> [What is being asked]:
Reproduce the records below exactly, leaving out any pictures.
>> START Records for the exercise
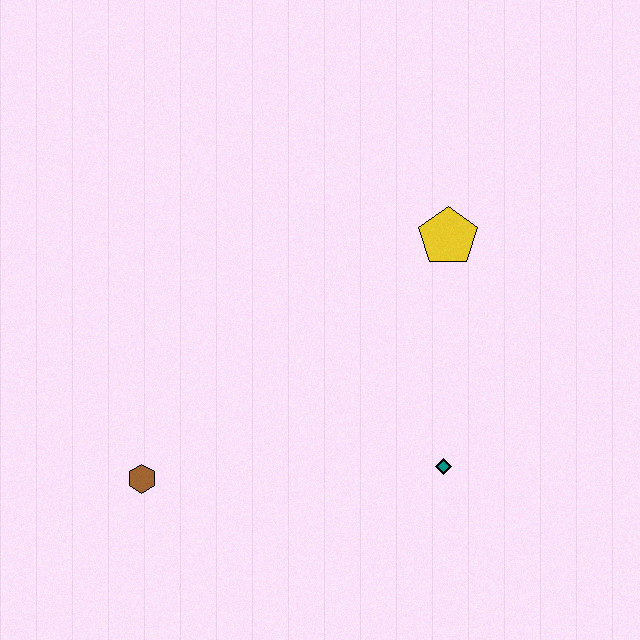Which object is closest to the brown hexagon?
The teal diamond is closest to the brown hexagon.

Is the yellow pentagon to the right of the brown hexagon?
Yes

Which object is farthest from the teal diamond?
The brown hexagon is farthest from the teal diamond.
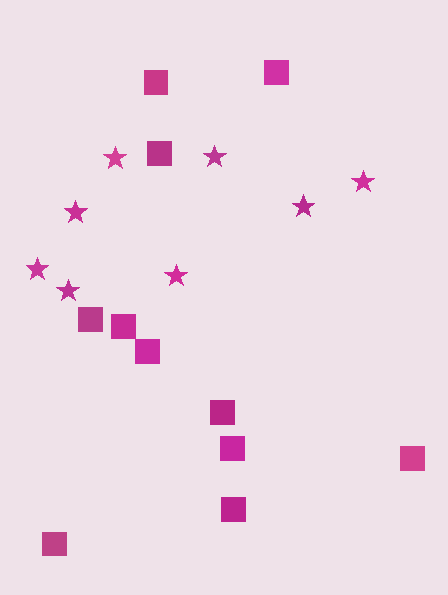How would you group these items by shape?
There are 2 groups: one group of stars (8) and one group of squares (11).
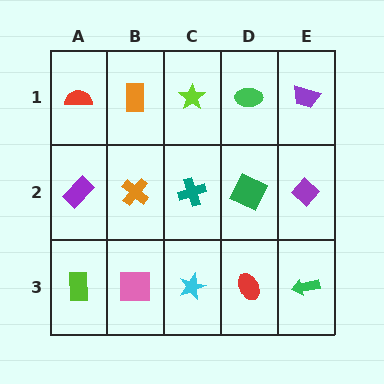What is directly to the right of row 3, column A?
A pink square.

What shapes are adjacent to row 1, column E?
A purple diamond (row 2, column E), a green ellipse (row 1, column D).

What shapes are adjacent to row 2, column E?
A purple trapezoid (row 1, column E), a green arrow (row 3, column E), a green square (row 2, column D).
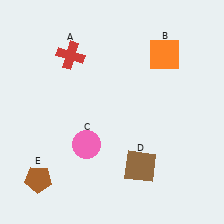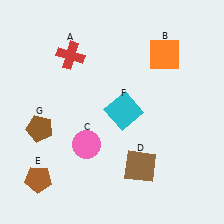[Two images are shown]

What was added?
A cyan diamond (F), a brown pentagon (G) were added in Image 2.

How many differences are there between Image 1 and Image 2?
There are 2 differences between the two images.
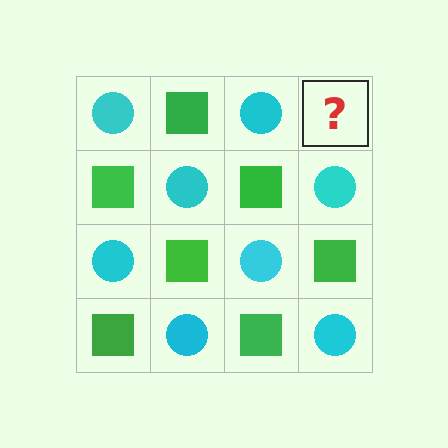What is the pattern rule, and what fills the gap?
The rule is that it alternates cyan circle and green square in a checkerboard pattern. The gap should be filled with a green square.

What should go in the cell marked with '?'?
The missing cell should contain a green square.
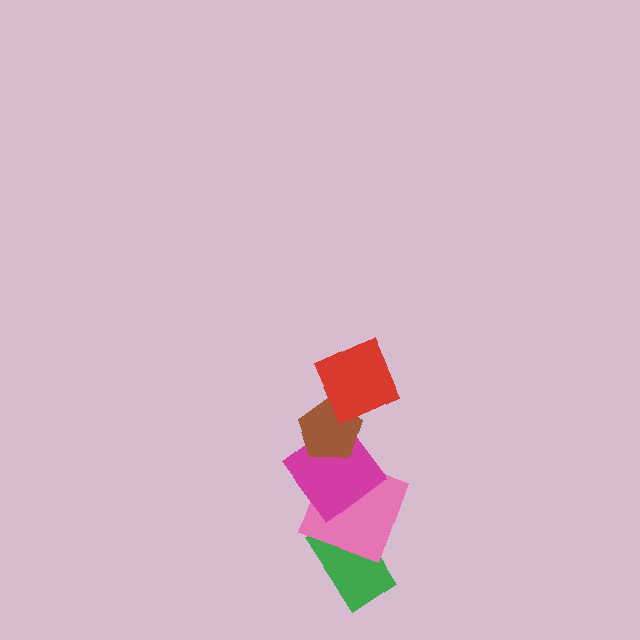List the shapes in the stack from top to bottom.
From top to bottom: the red square, the brown pentagon, the magenta diamond, the pink square, the green rectangle.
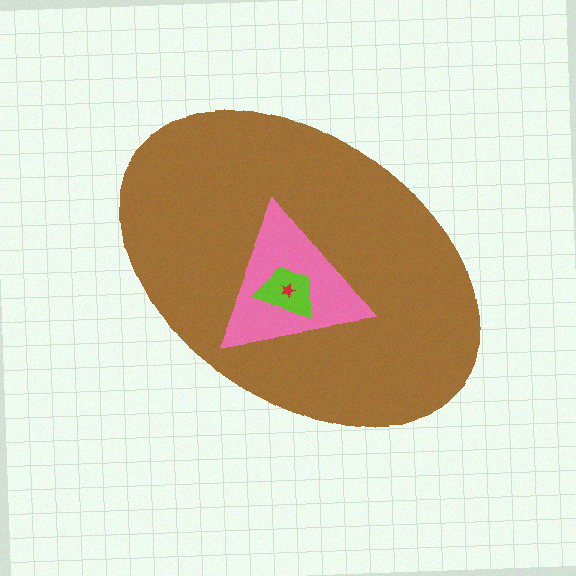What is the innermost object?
The red star.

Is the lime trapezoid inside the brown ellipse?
Yes.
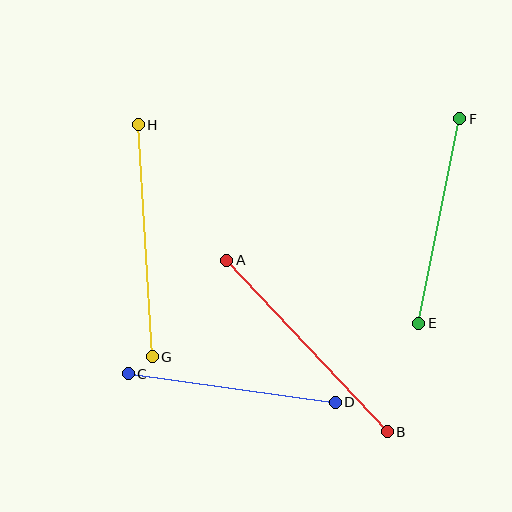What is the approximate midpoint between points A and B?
The midpoint is at approximately (307, 346) pixels.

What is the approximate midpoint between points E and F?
The midpoint is at approximately (439, 221) pixels.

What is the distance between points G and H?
The distance is approximately 232 pixels.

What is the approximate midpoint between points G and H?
The midpoint is at approximately (145, 241) pixels.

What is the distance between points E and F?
The distance is approximately 208 pixels.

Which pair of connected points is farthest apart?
Points A and B are farthest apart.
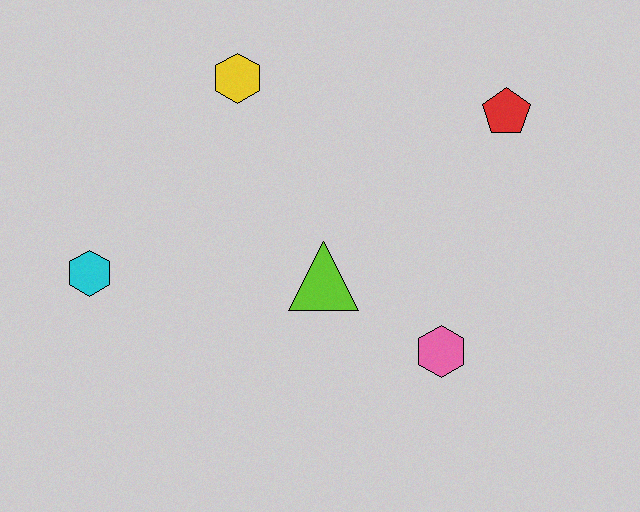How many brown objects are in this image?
There are no brown objects.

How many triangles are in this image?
There is 1 triangle.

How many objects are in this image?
There are 5 objects.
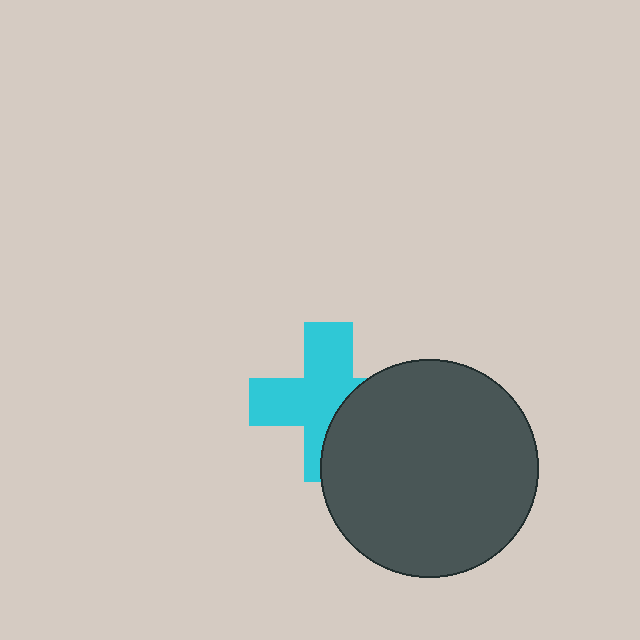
>> END Records for the exercise
> [Expected answer]:
Which object is closest to the brown hexagon?
The teal diamond is closest to the brown hexagon.

Is the yellow pentagon to the right of the brown hexagon?
Yes

Which object is farthest from the teal diamond?
The brown hexagon is farthest from the teal diamond.
How would you group these items by shape?
There are 2 groups: one group of stars (8) and one group of squares (11).
What is directly to the right of row 3, column A?
A pink square.

What shapes are adjacent to row 1, column E?
A purple diamond (row 2, column E), a green ellipse (row 1, column D).

What shapes are adjacent to row 2, column E?
A purple trapezoid (row 1, column E), a green arrow (row 3, column E), a green square (row 2, column D).
[Two images are shown]

What was added?
A cyan diamond (F), a brown pentagon (G) were added in Image 2.

How many differences are there between Image 1 and Image 2?
There are 2 differences between the two images.
What is the pattern rule, and what fills the gap?
The rule is that it alternates cyan circle and green square in a checkerboard pattern. The gap should be filled with a green square.

What should go in the cell marked with '?'?
The missing cell should contain a green square.
List the shapes in the stack from top to bottom.
From top to bottom: the red square, the brown pentagon, the magenta diamond, the pink square, the green rectangle.
What is the innermost object?
The red star.

Is the lime trapezoid inside the brown ellipse?
Yes.
What is the approximate midpoint between points A and B?
The midpoint is at approximately (307, 346) pixels.

What is the approximate midpoint between points E and F?
The midpoint is at approximately (439, 221) pixels.

What is the distance between points G and H?
The distance is approximately 232 pixels.

What is the approximate midpoint between points G and H?
The midpoint is at approximately (145, 241) pixels.

What is the distance between points E and F?
The distance is approximately 208 pixels.

Which pair of connected points is farthest apart?
Points A and B are farthest apart.
How many brown objects are in this image?
There are no brown objects.

How many triangles are in this image?
There is 1 triangle.

How many objects are in this image?
There are 5 objects.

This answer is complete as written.